> [Given instruction]:
Return the listing below unchanged, minus its pictures.

> [Exercise inputs]:
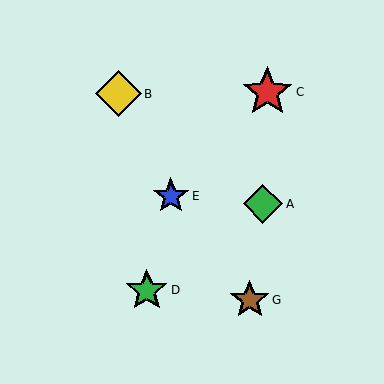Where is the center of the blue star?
The center of the blue star is at (171, 196).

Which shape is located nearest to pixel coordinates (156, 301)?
The green star (labeled D) at (147, 290) is nearest to that location.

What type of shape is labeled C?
Shape C is a red star.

> [Correct output]:
Where is the center of the blue star?
The center of the blue star is at (171, 196).

Which shape is located nearest to pixel coordinates (156, 301)?
The green star (labeled D) at (147, 290) is nearest to that location.

What type of shape is labeled C?
Shape C is a red star.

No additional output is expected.